[Records from a data collection]
* BEGIN *

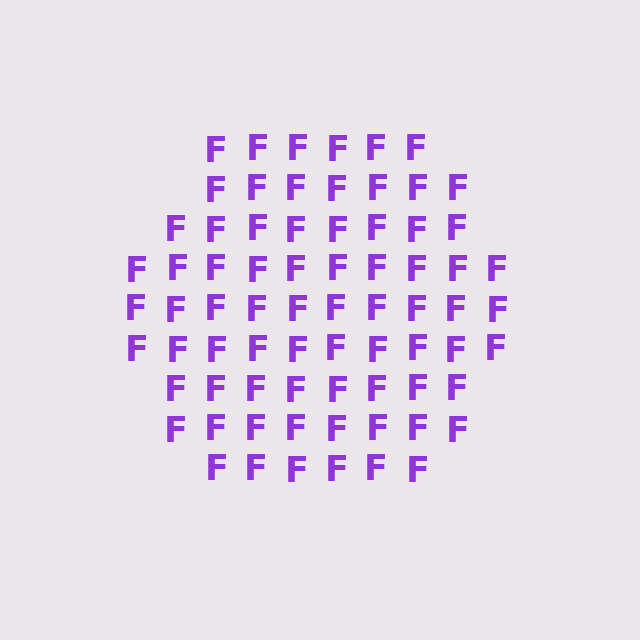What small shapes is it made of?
It is made of small letter F's.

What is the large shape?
The large shape is a hexagon.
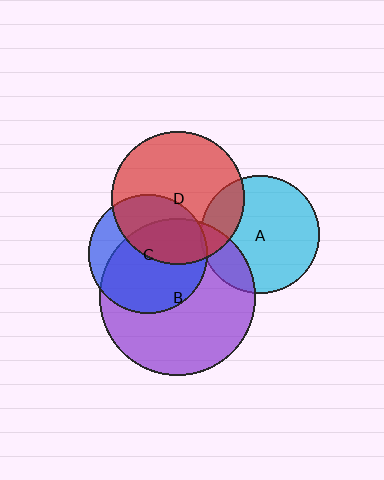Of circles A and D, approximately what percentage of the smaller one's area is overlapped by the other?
Approximately 20%.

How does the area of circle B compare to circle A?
Approximately 1.7 times.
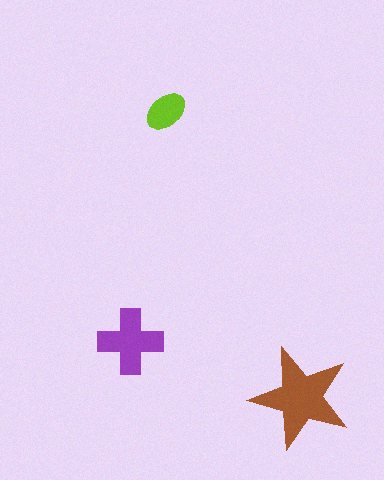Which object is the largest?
The brown star.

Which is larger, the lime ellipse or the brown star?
The brown star.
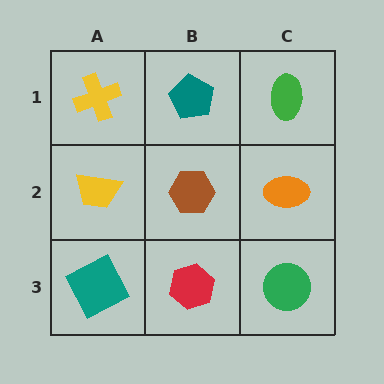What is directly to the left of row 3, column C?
A red hexagon.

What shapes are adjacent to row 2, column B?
A teal pentagon (row 1, column B), a red hexagon (row 3, column B), a yellow trapezoid (row 2, column A), an orange ellipse (row 2, column C).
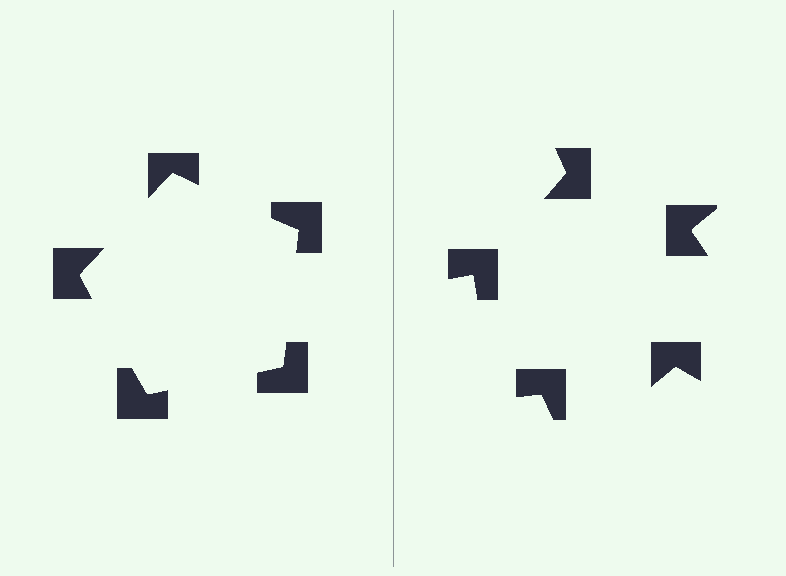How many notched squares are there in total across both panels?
10 — 5 on each side.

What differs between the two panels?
The notched squares are positioned identically on both sides; only the wedge orientations differ. On the left they align to a pentagon; on the right they are misaligned.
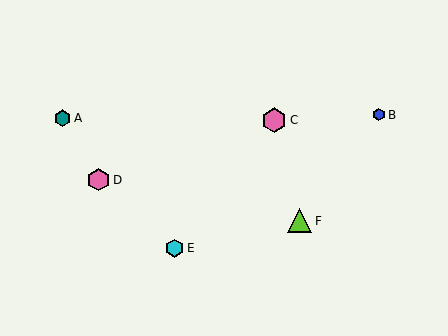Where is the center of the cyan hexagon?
The center of the cyan hexagon is at (175, 248).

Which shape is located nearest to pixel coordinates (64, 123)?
The teal hexagon (labeled A) at (62, 118) is nearest to that location.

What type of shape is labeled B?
Shape B is a blue hexagon.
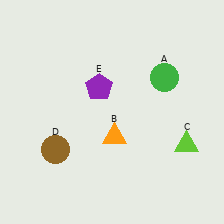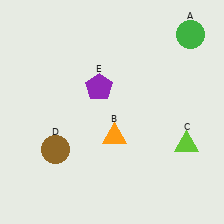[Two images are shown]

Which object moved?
The green circle (A) moved up and to the right.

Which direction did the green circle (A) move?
The green circle (A) moved up and to the right.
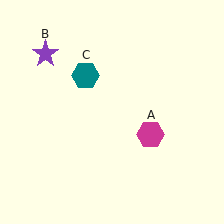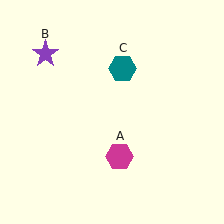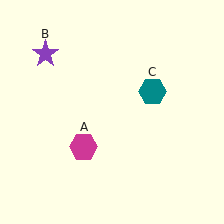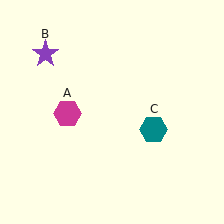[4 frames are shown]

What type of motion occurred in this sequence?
The magenta hexagon (object A), teal hexagon (object C) rotated clockwise around the center of the scene.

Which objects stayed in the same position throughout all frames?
Purple star (object B) remained stationary.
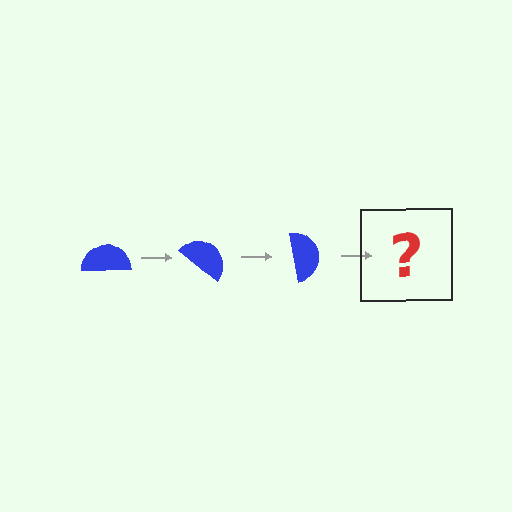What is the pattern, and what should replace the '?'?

* END *

Objective:
Quote exactly, and nothing besides, the lines from the one with "Of circles A" through the end of the records above; include both ends and omit the pictures.

Response for this exercise:
Of circles A and D, approximately what percentage of the smaller one's area is overlapped by the other?
Approximately 20%.

How does the area of circle B compare to circle A?
Approximately 1.7 times.
Which object is the largest?
The brown star.

Which is larger, the lime ellipse or the brown star?
The brown star.
What is directly to the left of row 3, column C?
A red hexagon.

What shapes are adjacent to row 2, column B?
A teal pentagon (row 1, column B), a red hexagon (row 3, column B), a yellow trapezoid (row 2, column A), an orange ellipse (row 2, column C).
How many notched squares are there in total across both panels?
10 — 5 on each side.

What differs between the two panels?
The notched squares are positioned identically on both sides; only the wedge orientations differ. On the left they align to a pentagon; on the right they are misaligned.
Where is the center of the cyan hexagon?
The center of the cyan hexagon is at (175, 248).

Which shape is located nearest to pixel coordinates (64, 123)?
The teal hexagon (labeled A) at (62, 118) is nearest to that location.

What type of shape is labeled B?
Shape B is a blue hexagon.
[Two images are shown]

Which object moved?
The green circle (A) moved up and to the right.

Which direction did the green circle (A) move?
The green circle (A) moved up and to the right.
[4 frames are shown]

What type of motion occurred in this sequence?
The magenta hexagon (object A), teal hexagon (object C) rotated clockwise around the center of the scene.

Which objects stayed in the same position throughout all frames?
Purple star (object B) remained stationary.
What is the pattern, and what should replace the '?'?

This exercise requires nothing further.